→ EXERCISE OBJECTIVE
Give again only the lines running from the one with "How many objects are in this image? Some" through the one with "[4 frames are shown]", inclusive. Omit every picture.

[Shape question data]
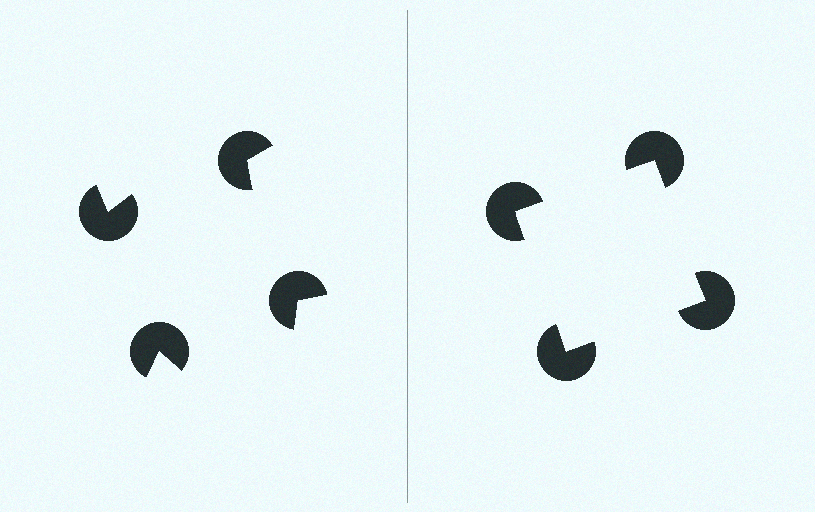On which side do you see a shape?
An illusory square appears on the right side. On the left side the wedge cuts are rotated, so no coherent shape forms.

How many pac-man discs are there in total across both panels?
8 — 4 on each side.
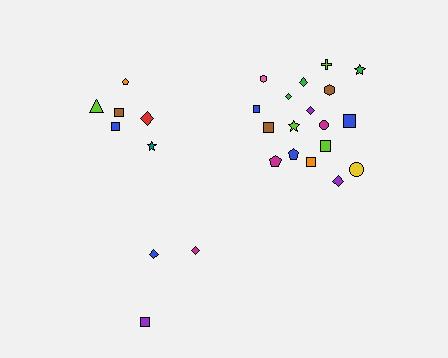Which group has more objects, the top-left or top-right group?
The top-right group.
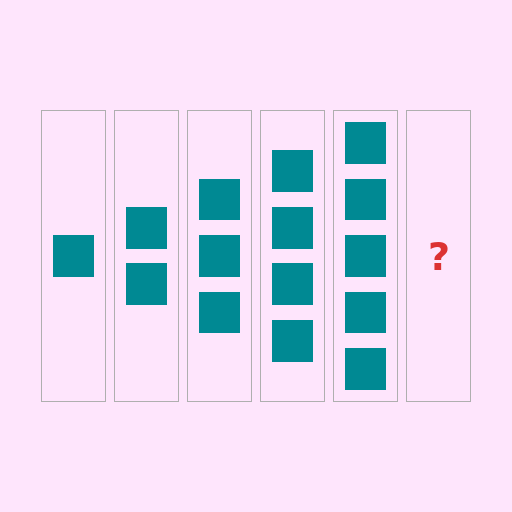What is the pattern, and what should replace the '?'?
The pattern is that each step adds one more square. The '?' should be 6 squares.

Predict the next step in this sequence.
The next step is 6 squares.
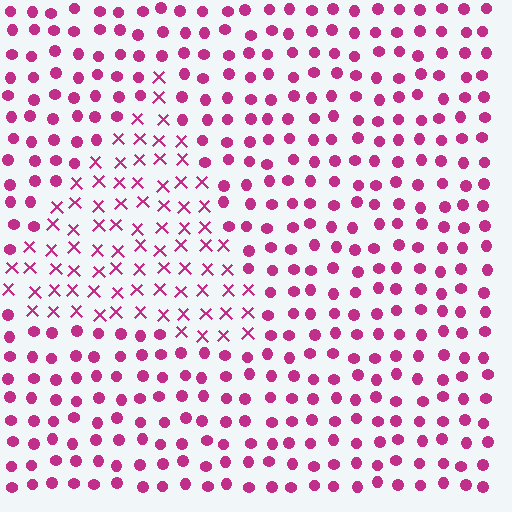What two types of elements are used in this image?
The image uses X marks inside the triangle region and circles outside it.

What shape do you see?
I see a triangle.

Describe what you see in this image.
The image is filled with small magenta elements arranged in a uniform grid. A triangle-shaped region contains X marks, while the surrounding area contains circles. The boundary is defined purely by the change in element shape.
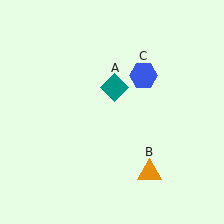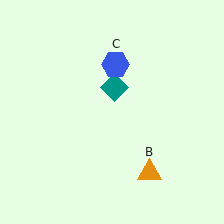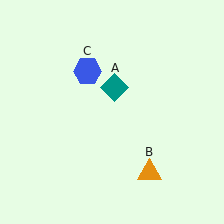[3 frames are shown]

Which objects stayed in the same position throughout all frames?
Teal diamond (object A) and orange triangle (object B) remained stationary.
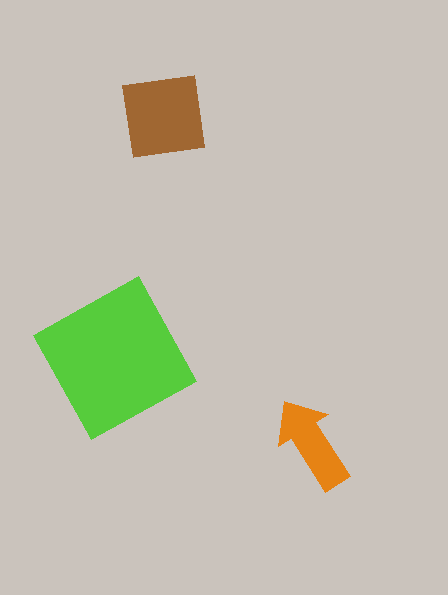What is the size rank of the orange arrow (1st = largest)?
3rd.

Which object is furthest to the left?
The lime square is leftmost.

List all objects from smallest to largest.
The orange arrow, the brown square, the lime square.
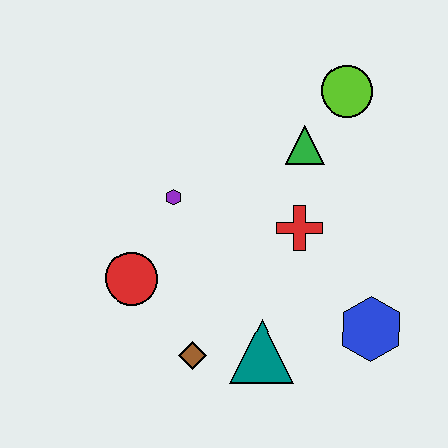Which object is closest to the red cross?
The green triangle is closest to the red cross.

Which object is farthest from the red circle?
The lime circle is farthest from the red circle.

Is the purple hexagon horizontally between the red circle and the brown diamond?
Yes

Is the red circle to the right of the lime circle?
No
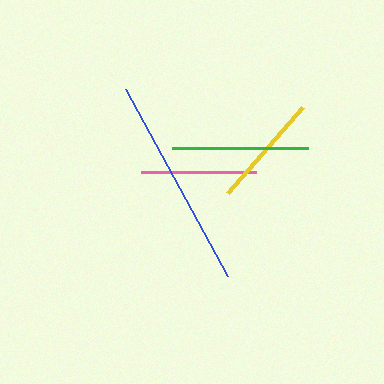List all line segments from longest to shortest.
From longest to shortest: blue, green, pink and yellow (about equal).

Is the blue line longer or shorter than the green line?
The blue line is longer than the green line.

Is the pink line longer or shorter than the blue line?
The blue line is longer than the pink line.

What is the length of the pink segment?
The pink segment is approximately 114 pixels long.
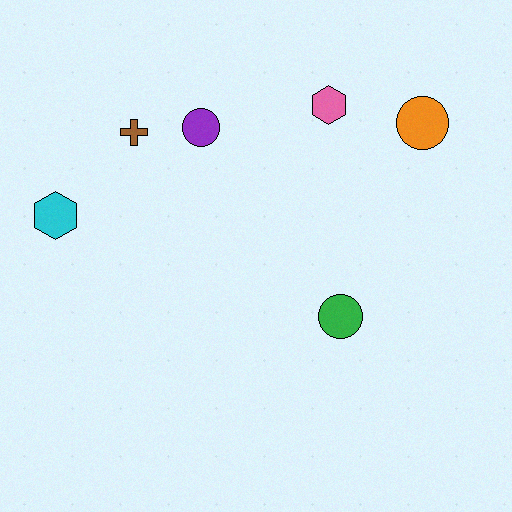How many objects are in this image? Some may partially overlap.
There are 6 objects.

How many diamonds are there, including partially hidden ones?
There are no diamonds.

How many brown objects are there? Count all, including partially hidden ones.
There is 1 brown object.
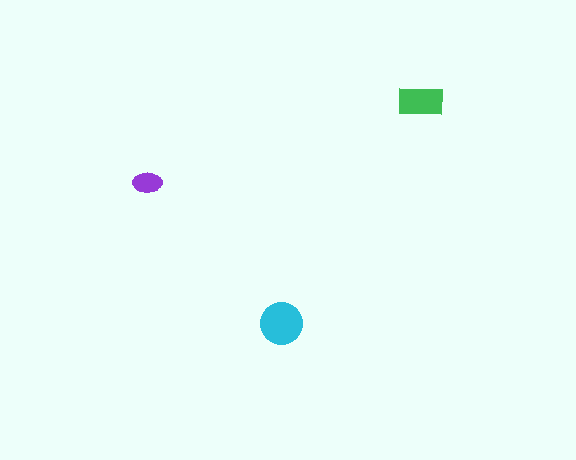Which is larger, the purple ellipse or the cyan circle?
The cyan circle.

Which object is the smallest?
The purple ellipse.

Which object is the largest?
The cyan circle.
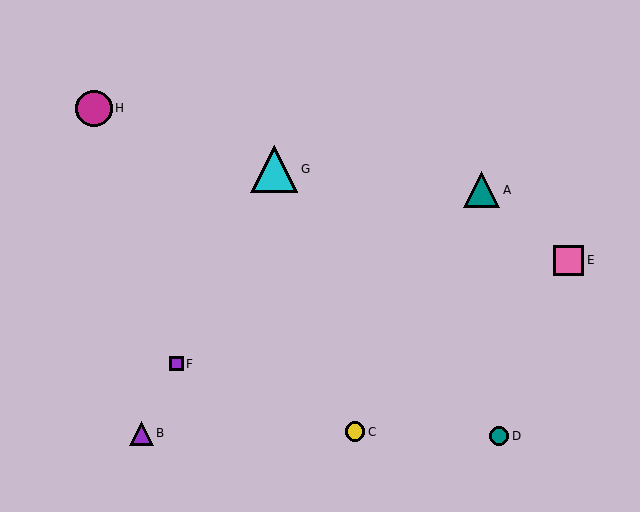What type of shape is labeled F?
Shape F is a purple square.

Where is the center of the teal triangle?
The center of the teal triangle is at (481, 190).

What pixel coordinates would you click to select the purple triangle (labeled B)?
Click at (141, 433) to select the purple triangle B.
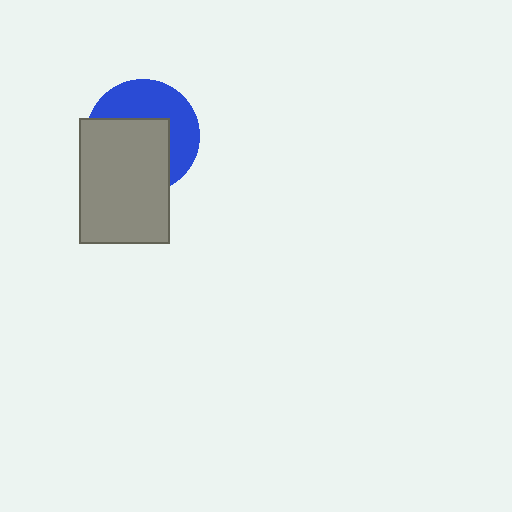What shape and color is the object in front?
The object in front is a gray rectangle.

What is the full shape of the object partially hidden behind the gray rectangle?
The partially hidden object is a blue circle.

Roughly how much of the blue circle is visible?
About half of it is visible (roughly 46%).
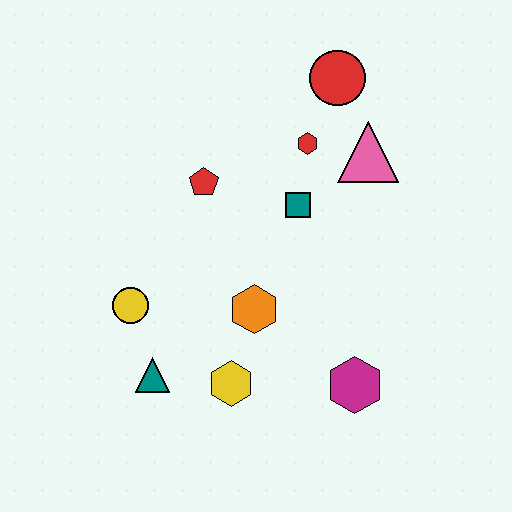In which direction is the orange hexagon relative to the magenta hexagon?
The orange hexagon is to the left of the magenta hexagon.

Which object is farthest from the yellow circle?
The red circle is farthest from the yellow circle.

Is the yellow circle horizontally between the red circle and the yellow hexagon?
No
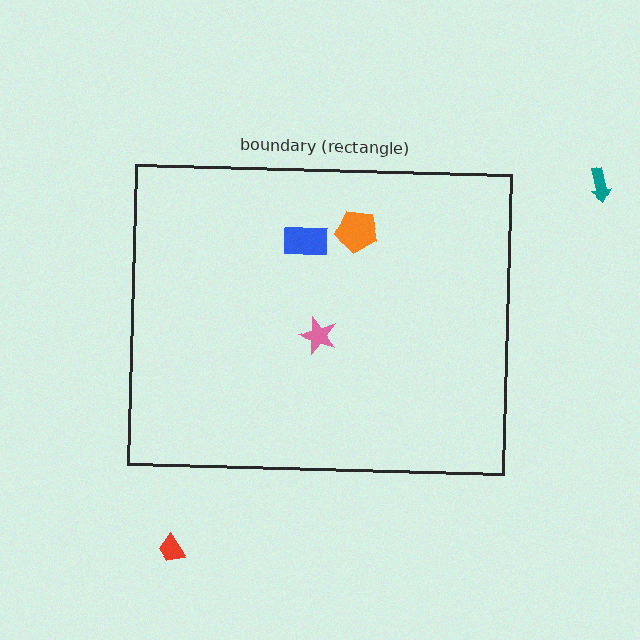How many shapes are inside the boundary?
3 inside, 2 outside.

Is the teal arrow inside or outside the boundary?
Outside.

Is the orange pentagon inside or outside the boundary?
Inside.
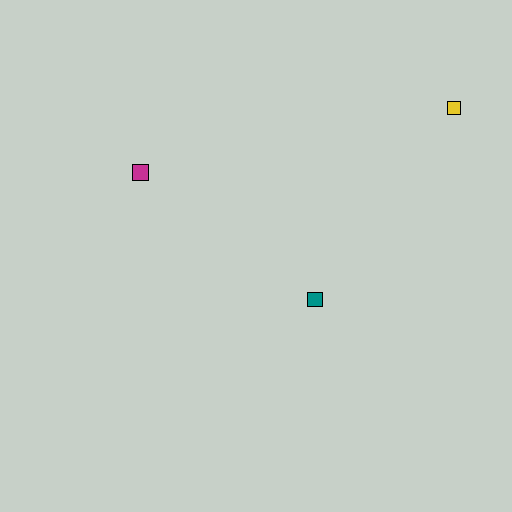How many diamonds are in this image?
There are no diamonds.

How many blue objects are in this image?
There are no blue objects.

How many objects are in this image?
There are 3 objects.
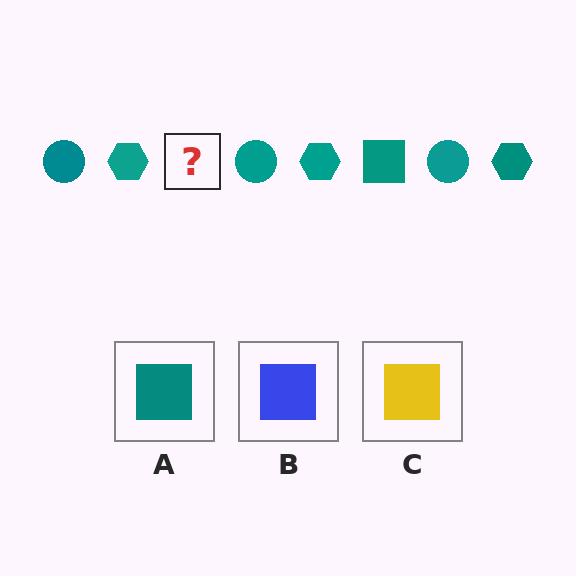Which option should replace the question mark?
Option A.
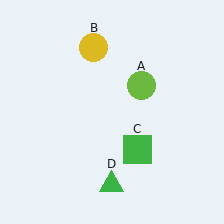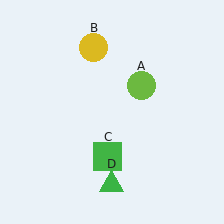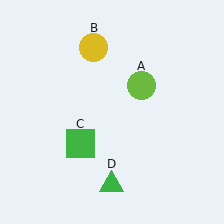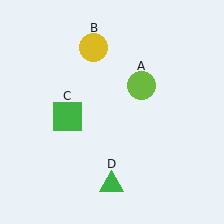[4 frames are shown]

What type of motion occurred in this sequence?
The green square (object C) rotated clockwise around the center of the scene.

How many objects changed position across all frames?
1 object changed position: green square (object C).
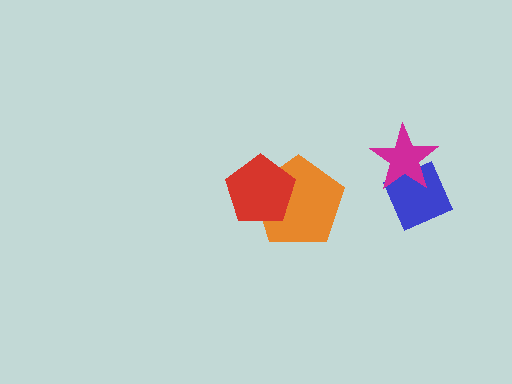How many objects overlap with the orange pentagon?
1 object overlaps with the orange pentagon.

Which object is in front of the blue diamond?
The magenta star is in front of the blue diamond.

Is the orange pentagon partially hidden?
Yes, it is partially covered by another shape.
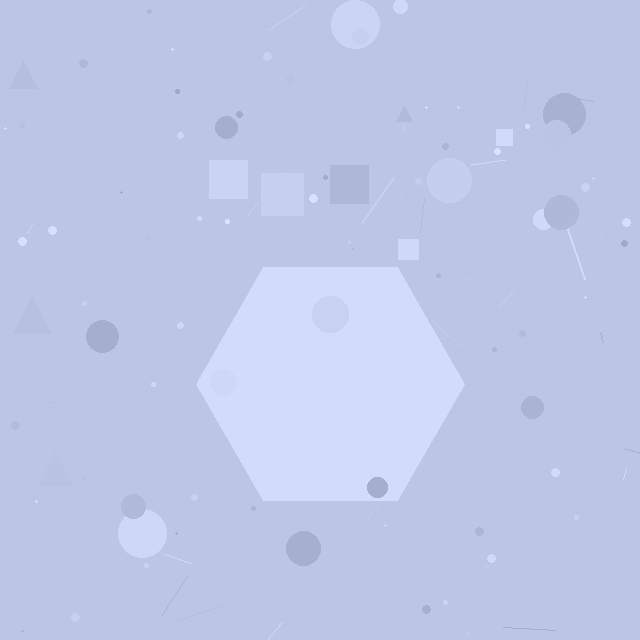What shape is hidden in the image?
A hexagon is hidden in the image.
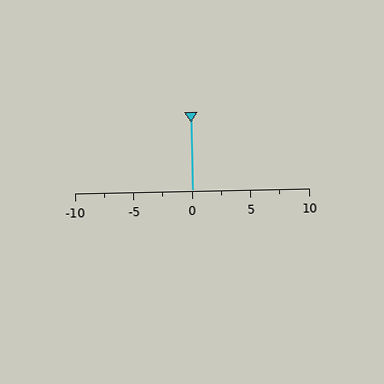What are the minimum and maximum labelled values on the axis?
The axis runs from -10 to 10.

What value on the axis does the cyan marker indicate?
The marker indicates approximately 0.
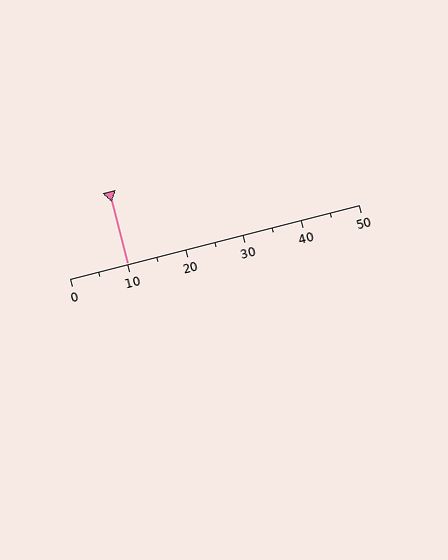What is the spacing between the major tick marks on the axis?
The major ticks are spaced 10 apart.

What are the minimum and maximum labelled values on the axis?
The axis runs from 0 to 50.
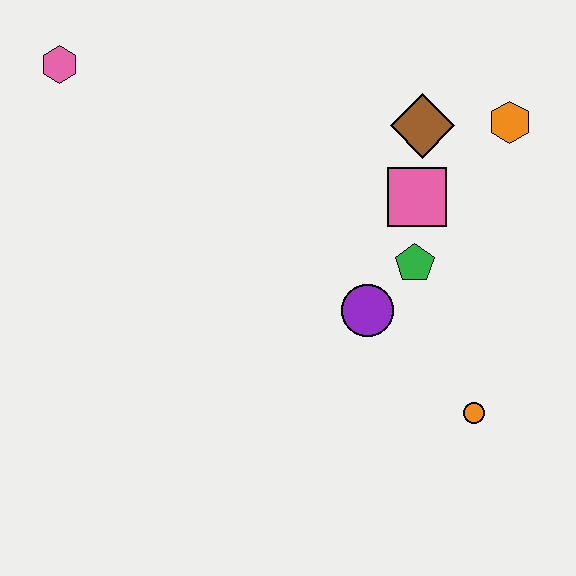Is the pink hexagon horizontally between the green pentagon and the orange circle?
No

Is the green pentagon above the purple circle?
Yes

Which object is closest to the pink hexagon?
The brown diamond is closest to the pink hexagon.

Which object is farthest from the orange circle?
The pink hexagon is farthest from the orange circle.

→ OUTPUT FOR THIS EXERCISE
How many objects are in this image? Some may partially overlap.
There are 6 objects.

How many diamonds are there, including partially hidden ones?
There are no diamonds.

How many brown objects are there? Count all, including partially hidden ones.
There is 1 brown object.
Which is larger, the purple ellipse or the cyan circle?
The cyan circle.

Which object is the smallest?
The purple ellipse.

Which object is the largest?
The cyan circle.
What type of shape is labeled F?
Shape F is a purple square.

Where is the center of the teal triangle?
The center of the teal triangle is at (481, 190).

What pixel coordinates would you click to select the purple triangle (labeled B)?
Click at (141, 433) to select the purple triangle B.
What shape and color is the object in front?
The object in front is a gray rectangle.

What is the full shape of the object partially hidden behind the gray rectangle?
The partially hidden object is a blue circle.

Roughly how much of the blue circle is visible?
About half of it is visible (roughly 46%).
In which direction is the orange hexagon relative to the magenta hexagon?
The orange hexagon is to the left of the magenta hexagon.

Which object is farthest from the yellow circle?
The red circle is farthest from the yellow circle.

Is the yellow circle horizontally between the red circle and the yellow hexagon?
No
How many shapes are inside the boundary?
3 inside, 2 outside.

Is the teal arrow inside or outside the boundary?
Outside.

Is the orange pentagon inside or outside the boundary?
Inside.
How many diamonds are in this image?
There are no diamonds.

How many blue objects are in this image?
There are no blue objects.

How many objects are in this image?
There are 3 objects.
Which option should replace the question mark?
Option A.
[4 frames are shown]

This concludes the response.